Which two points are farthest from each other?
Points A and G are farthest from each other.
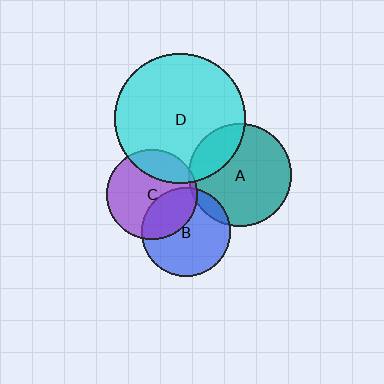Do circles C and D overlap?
Yes.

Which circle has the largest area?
Circle D (cyan).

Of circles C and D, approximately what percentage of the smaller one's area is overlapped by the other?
Approximately 25%.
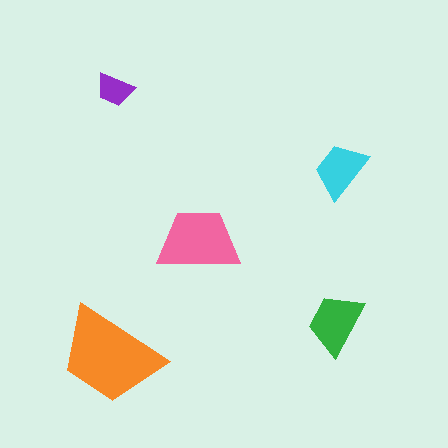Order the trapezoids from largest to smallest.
the orange one, the pink one, the green one, the cyan one, the purple one.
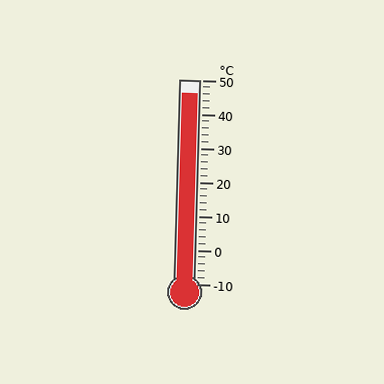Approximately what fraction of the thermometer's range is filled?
The thermometer is filled to approximately 95% of its range.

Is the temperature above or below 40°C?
The temperature is above 40°C.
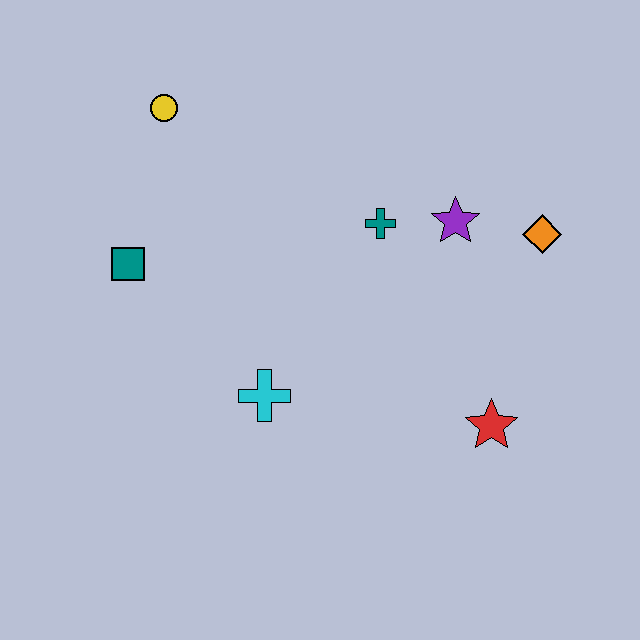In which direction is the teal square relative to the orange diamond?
The teal square is to the left of the orange diamond.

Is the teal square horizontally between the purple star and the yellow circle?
No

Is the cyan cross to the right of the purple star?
No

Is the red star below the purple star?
Yes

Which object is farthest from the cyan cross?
The orange diamond is farthest from the cyan cross.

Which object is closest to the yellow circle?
The teal square is closest to the yellow circle.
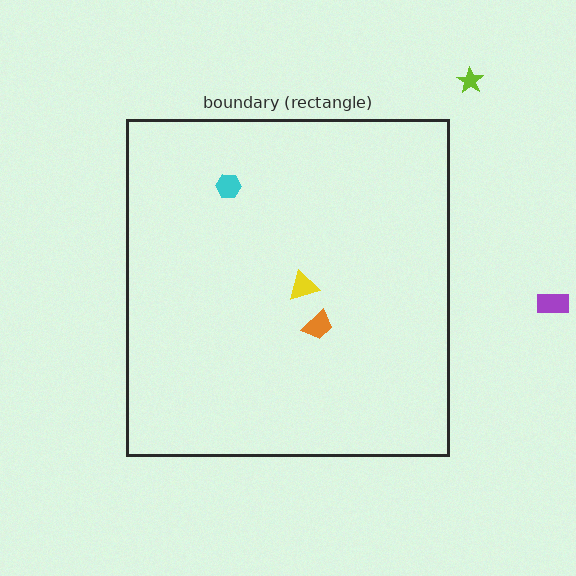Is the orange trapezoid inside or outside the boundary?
Inside.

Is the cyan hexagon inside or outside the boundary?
Inside.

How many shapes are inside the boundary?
3 inside, 2 outside.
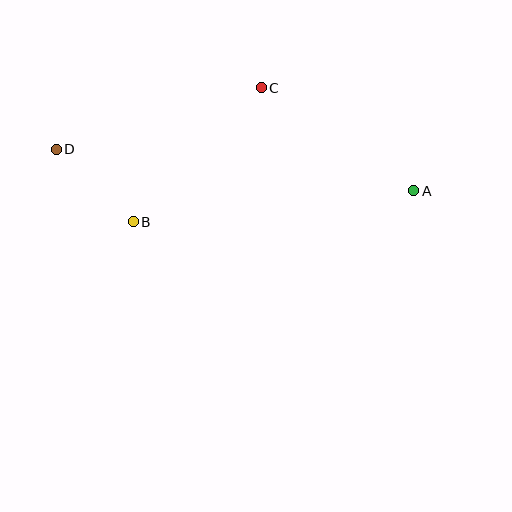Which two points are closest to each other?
Points B and D are closest to each other.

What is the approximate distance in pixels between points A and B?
The distance between A and B is approximately 282 pixels.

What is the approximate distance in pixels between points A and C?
The distance between A and C is approximately 184 pixels.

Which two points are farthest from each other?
Points A and D are farthest from each other.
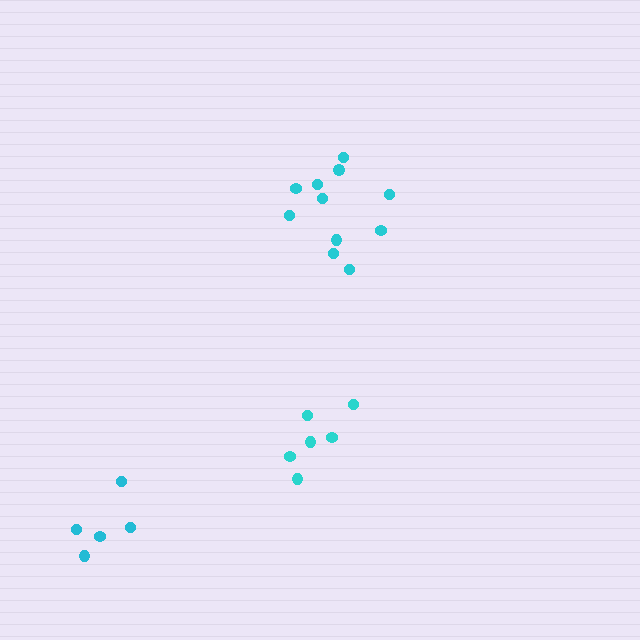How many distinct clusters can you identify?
There are 3 distinct clusters.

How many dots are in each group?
Group 1: 11 dots, Group 2: 5 dots, Group 3: 6 dots (22 total).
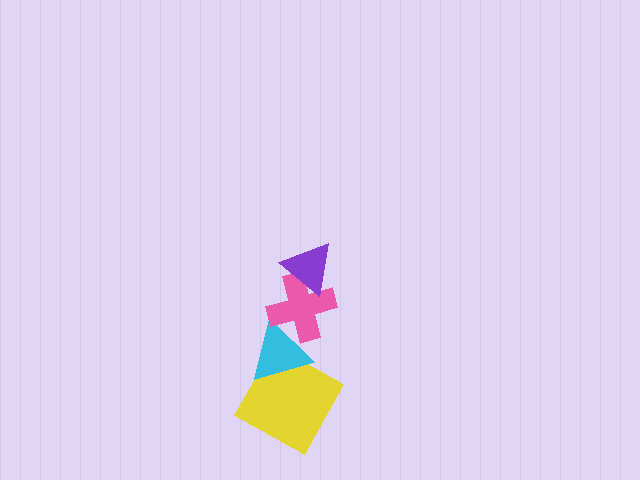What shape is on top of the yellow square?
The cyan triangle is on top of the yellow square.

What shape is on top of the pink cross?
The purple triangle is on top of the pink cross.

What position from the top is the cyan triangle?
^^^^^^^^^^^^^^^^
WRITTEN EXERCISE:
All of the entries above should be copied exactly, except for the pictures.

RESULT:
Which two points are farthest from each other?
Points A and G are farthest from each other.
Do circles C and D overlap?
Yes.

Which circle has the largest area?
Circle D (cyan).

Of circles C and D, approximately what percentage of the smaller one's area is overlapped by the other?
Approximately 25%.
Order the trapezoids from largest to smallest.
the orange one, the pink one, the green one, the cyan one, the purple one.
Approximately what fraction of the thermometer's range is filled?
The thermometer is filled to approximately 95% of its range.

Is the temperature above or below 40°C?
The temperature is above 40°C.
In which direction is the teal square relative to the orange diamond?
The teal square is to the left of the orange diamond.

Is the teal square horizontally between the purple star and the yellow circle?
No

Is the cyan cross to the right of the purple star?
No

Is the red star below the purple star?
Yes

Which object is farthest from the cyan cross?
The orange diamond is farthest from the cyan cross.

Which object is closest to the yellow circle?
The teal square is closest to the yellow circle.
Is the orange trapezoid inside or outside the boundary?
Inside.

Is the cyan hexagon inside or outside the boundary?
Inside.

How many shapes are inside the boundary?
3 inside, 2 outside.
Which two points are closest to each other?
Points B and D are closest to each other.

What is the approximate distance in pixels between points A and B?
The distance between A and B is approximately 282 pixels.

What is the approximate distance in pixels between points A and C?
The distance between A and C is approximately 184 pixels.

Which two points are farthest from each other?
Points A and D are farthest from each other.
How many distinct clusters can you identify?
There are 3 distinct clusters.

How many dots are in each group?
Group 1: 11 dots, Group 2: 5 dots, Group 3: 6 dots (22 total).
What shape is on top of the yellow square?
The cyan triangle is on top of the yellow square.

What shape is on top of the pink cross?
The purple triangle is on top of the pink cross.

What position from the top is the cyan triangle?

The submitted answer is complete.